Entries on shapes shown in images
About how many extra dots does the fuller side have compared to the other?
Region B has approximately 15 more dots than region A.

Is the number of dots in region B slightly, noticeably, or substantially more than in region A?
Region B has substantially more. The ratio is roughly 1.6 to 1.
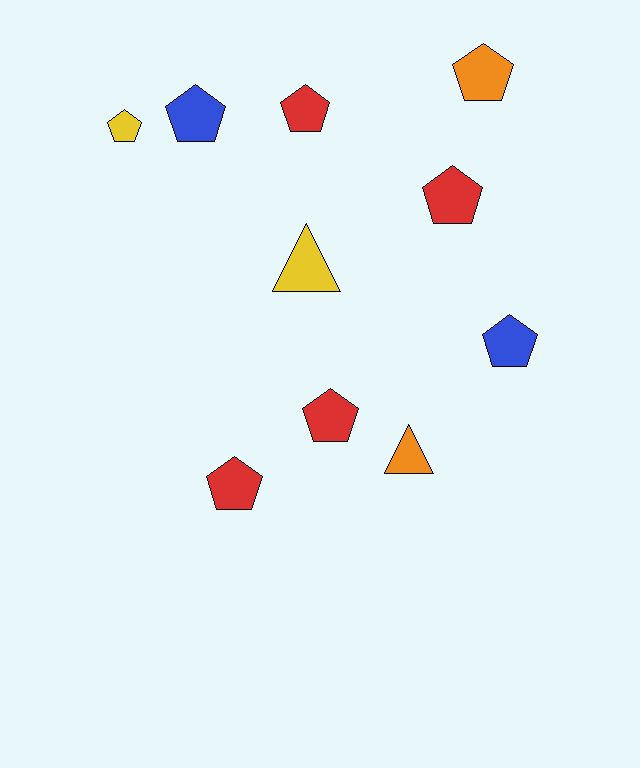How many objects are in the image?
There are 10 objects.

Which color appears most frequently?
Red, with 4 objects.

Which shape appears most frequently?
Pentagon, with 8 objects.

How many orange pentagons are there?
There is 1 orange pentagon.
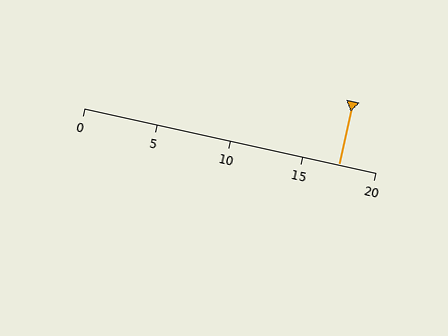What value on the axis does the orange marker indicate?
The marker indicates approximately 17.5.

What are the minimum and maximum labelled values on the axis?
The axis runs from 0 to 20.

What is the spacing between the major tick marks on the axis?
The major ticks are spaced 5 apart.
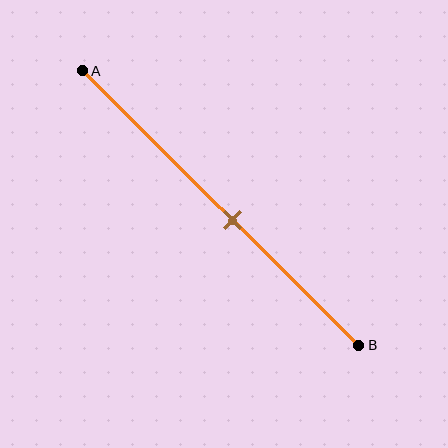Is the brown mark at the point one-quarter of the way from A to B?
No, the mark is at about 55% from A, not at the 25% one-quarter point.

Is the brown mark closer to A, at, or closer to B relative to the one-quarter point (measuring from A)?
The brown mark is closer to point B than the one-quarter point of segment AB.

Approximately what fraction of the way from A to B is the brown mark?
The brown mark is approximately 55% of the way from A to B.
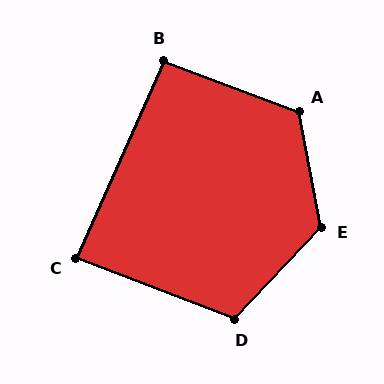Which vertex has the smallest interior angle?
C, at approximately 87 degrees.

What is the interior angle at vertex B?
Approximately 94 degrees (obtuse, close to a right angle).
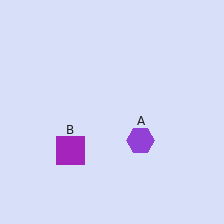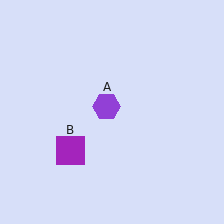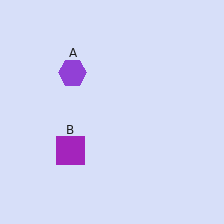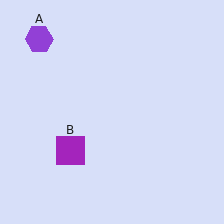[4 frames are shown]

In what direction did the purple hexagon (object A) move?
The purple hexagon (object A) moved up and to the left.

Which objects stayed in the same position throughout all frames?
Purple square (object B) remained stationary.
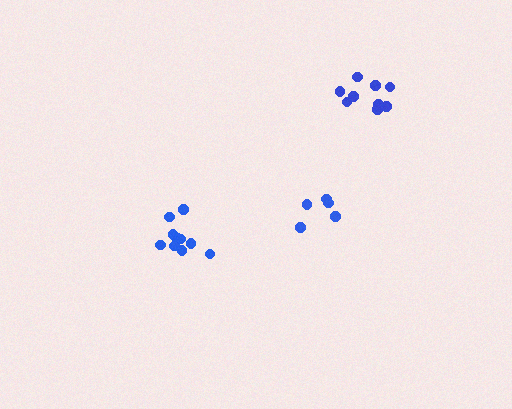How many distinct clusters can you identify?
There are 3 distinct clusters.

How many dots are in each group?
Group 1: 9 dots, Group 2: 10 dots, Group 3: 5 dots (24 total).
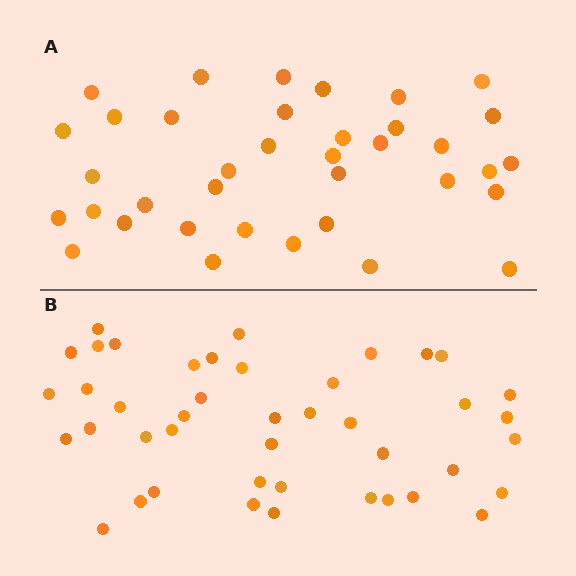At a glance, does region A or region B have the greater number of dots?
Region B (the bottom region) has more dots.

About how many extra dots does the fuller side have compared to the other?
Region B has about 6 more dots than region A.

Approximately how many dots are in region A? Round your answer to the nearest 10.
About 40 dots. (The exact count is 37, which rounds to 40.)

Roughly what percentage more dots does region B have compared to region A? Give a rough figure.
About 15% more.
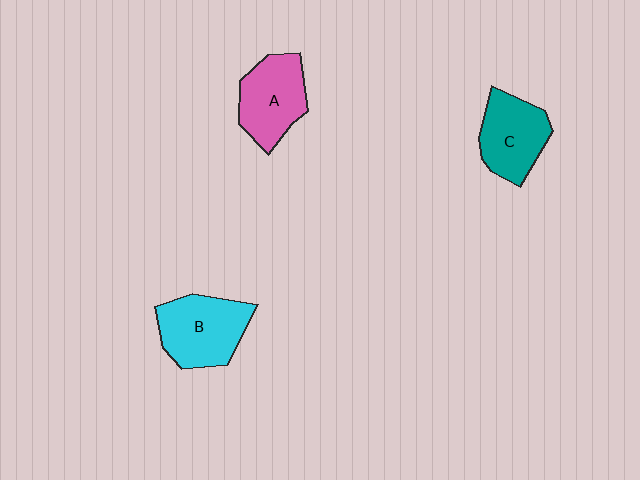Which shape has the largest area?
Shape B (cyan).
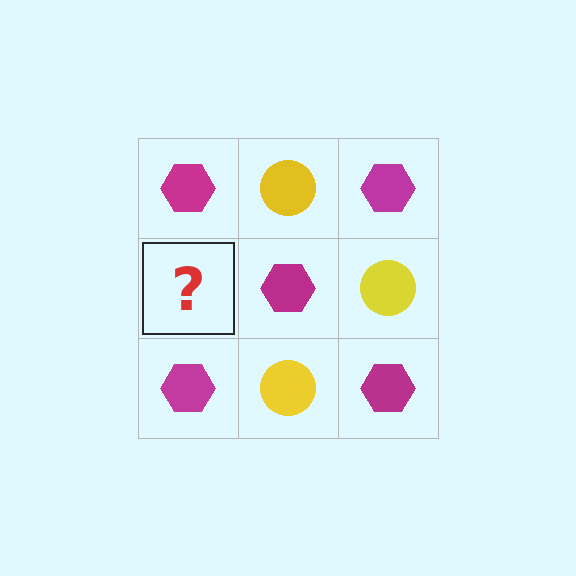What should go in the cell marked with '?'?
The missing cell should contain a yellow circle.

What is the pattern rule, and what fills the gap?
The rule is that it alternates magenta hexagon and yellow circle in a checkerboard pattern. The gap should be filled with a yellow circle.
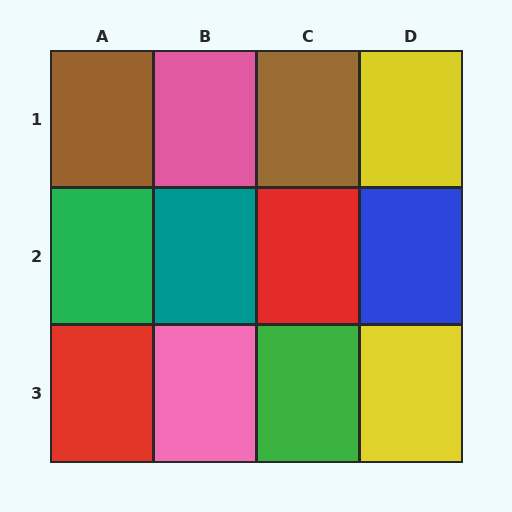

### YOUR TASK
Transcribe every entry above exactly. Omit all pictures.

### CORRECT ANSWER
About how many extra dots does the fuller side have compared to the other?
Region B has approximately 15 more dots than region A.

Is the number of dots in region B slightly, noticeably, or substantially more than in region A?
Region B has substantially more. The ratio is roughly 1.6 to 1.
How many objects are in the image?
There are 10 objects.

Which color appears most frequently?
Red, with 4 objects.

Which shape appears most frequently?
Pentagon, with 8 objects.

How many orange pentagons are there?
There is 1 orange pentagon.
What value on the axis does the orange marker indicate?
The marker indicates approximately 17.5.

What are the minimum and maximum labelled values on the axis?
The axis runs from 0 to 20.

What is the spacing between the major tick marks on the axis?
The major ticks are spaced 5 apart.
Is the brown mark at the point one-quarter of the way from A to B?
No, the mark is at about 55% from A, not at the 25% one-quarter point.

Is the brown mark closer to A, at, or closer to B relative to the one-quarter point (measuring from A)?
The brown mark is closer to point B than the one-quarter point of segment AB.

Approximately what fraction of the way from A to B is the brown mark?
The brown mark is approximately 55% of the way from A to B.
Which vertex has the smallest interior angle?
C, at approximately 87 degrees.

What is the interior angle at vertex B?
Approximately 94 degrees (obtuse, close to a right angle).
[4 frames are shown]

In what direction did the purple hexagon (object A) move?
The purple hexagon (object A) moved up and to the left.

Which objects stayed in the same position throughout all frames?
Purple square (object B) remained stationary.
How many distinct clusters can you identify?
There are 3 distinct clusters.

How many dots are in each group?
Group 1: 9 dots, Group 2: 10 dots, Group 3: 5 dots (24 total).
At a glance, does region A or region B have the greater number of dots?
Region B (the bottom region) has more dots.

About how many extra dots does the fuller side have compared to the other?
Region B has about 6 more dots than region A.

Approximately how many dots are in region A? Round your answer to the nearest 10.
About 40 dots. (The exact count is 37, which rounds to 40.)

Roughly what percentage more dots does region B have compared to region A? Give a rough figure.
About 15% more.
Which shape has the largest area?
Shape B (cyan).
What should go in the cell marked with '?'?
The missing cell should contain a yellow circle.

What is the pattern rule, and what fills the gap?
The rule is that it alternates magenta hexagon and yellow circle in a checkerboard pattern. The gap should be filled with a yellow circle.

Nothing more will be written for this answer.